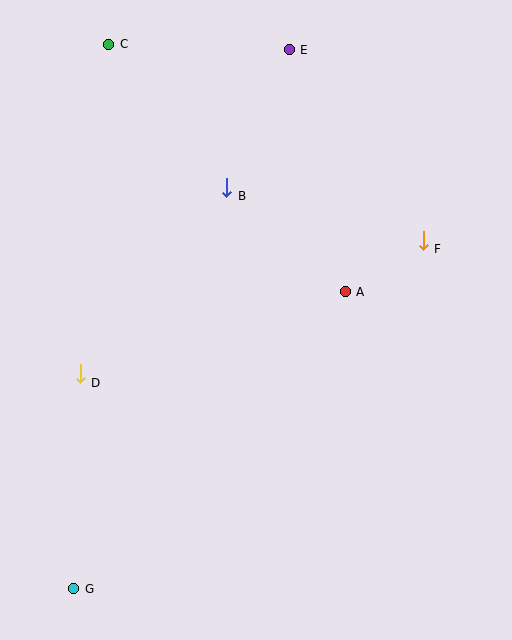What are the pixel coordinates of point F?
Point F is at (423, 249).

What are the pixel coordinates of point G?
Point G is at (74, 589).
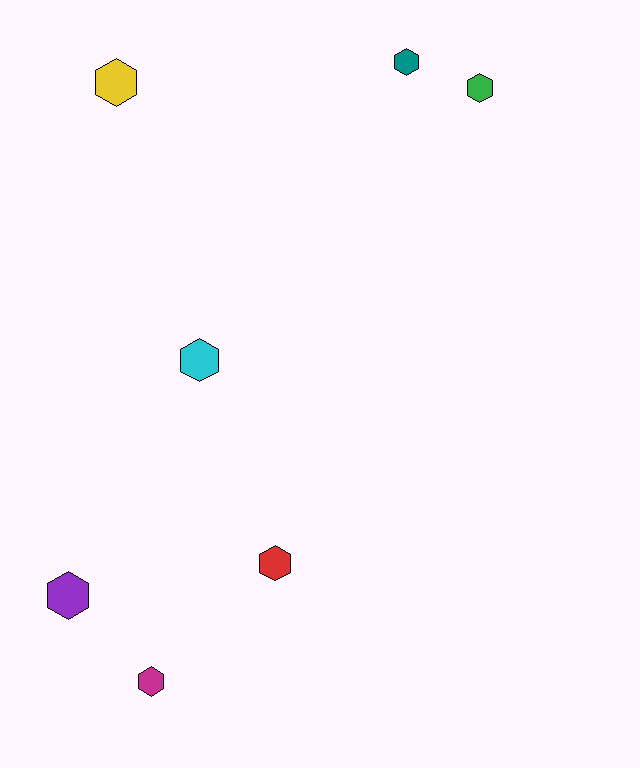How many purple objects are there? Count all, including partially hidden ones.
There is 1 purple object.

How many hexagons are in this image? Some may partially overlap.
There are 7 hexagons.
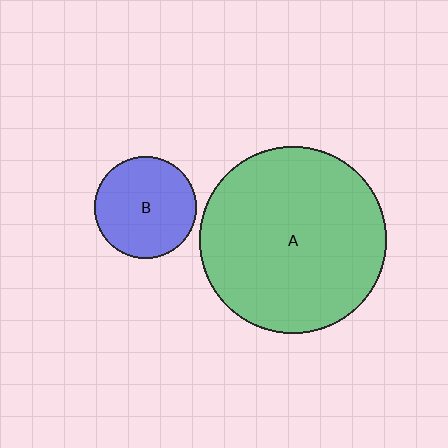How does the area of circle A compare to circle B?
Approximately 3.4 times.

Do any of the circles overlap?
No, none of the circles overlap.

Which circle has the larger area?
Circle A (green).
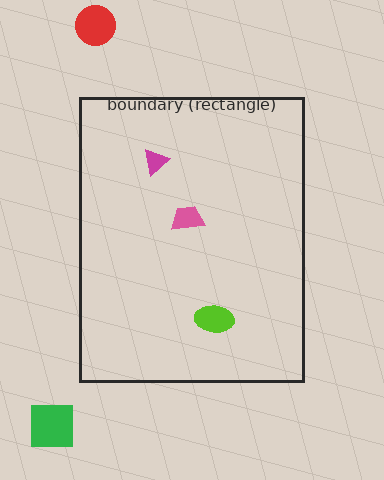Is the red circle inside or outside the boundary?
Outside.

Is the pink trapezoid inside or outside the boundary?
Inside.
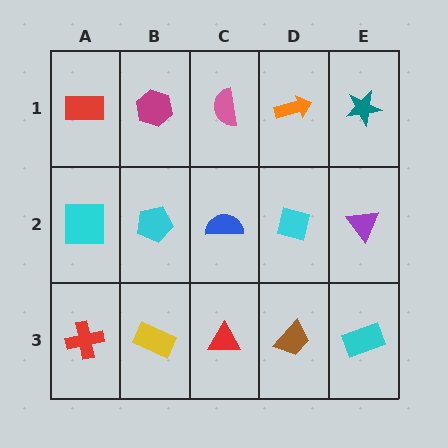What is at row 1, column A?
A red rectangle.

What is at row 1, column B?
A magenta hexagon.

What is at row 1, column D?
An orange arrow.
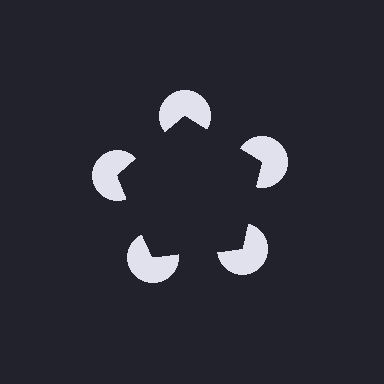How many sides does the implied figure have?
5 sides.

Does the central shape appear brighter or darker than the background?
◆ ◆ ◆ ◆
Exercise description:
Quote the data above in full, leaving out the pictures it holds.

Written answer:
What are the pixel coordinates of point F?
Point F is at (423, 249).

What are the pixel coordinates of point G?
Point G is at (74, 589).
How many purple objects are there? Count all, including partially hidden ones.
There is 1 purple object.

How many hexagons are in this image? Some may partially overlap.
There are 7 hexagons.
How does the area of circle A compare to circle B?
Approximately 3.4 times.

Do any of the circles overlap?
No, none of the circles overlap.

Which circle has the larger area?
Circle A (green).
Is the red circle inside or outside the boundary?
Outside.

Is the pink trapezoid inside or outside the boundary?
Inside.
What is at row 1, column A?
A red rectangle.

What is at row 1, column B?
A magenta hexagon.

What is at row 1, column D?
An orange arrow.
How many sides does the implied figure have?
5 sides.

Does the central shape appear brighter or darker than the background?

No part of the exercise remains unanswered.